▸ **STATED EXERCISE**: Beneath this sentence is a listing. Return its lines from the one containing "Compared to region" through the last, exactly, and omit the pictures.

▸ **TASK DATA**:

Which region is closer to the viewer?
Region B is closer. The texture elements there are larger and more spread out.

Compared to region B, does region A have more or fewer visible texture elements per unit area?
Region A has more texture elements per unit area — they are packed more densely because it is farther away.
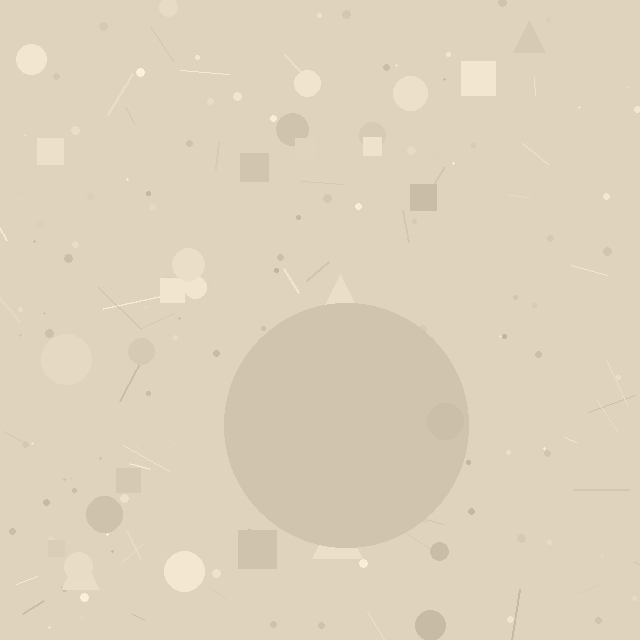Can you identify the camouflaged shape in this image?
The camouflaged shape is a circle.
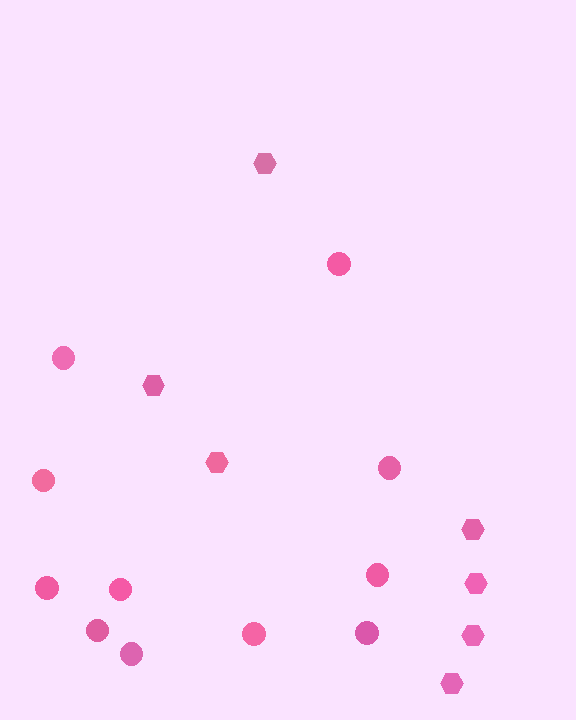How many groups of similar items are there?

▸ **COMPLETE ANSWER**:
Compared to region B, does region A have more or fewer visible texture elements per unit area?
Region A has more texture elements per unit area — they are packed more densely because it is farther away.
Can you identify the camouflaged shape in this image?
The camouflaged shape is a circle.
How many groups of similar items are there?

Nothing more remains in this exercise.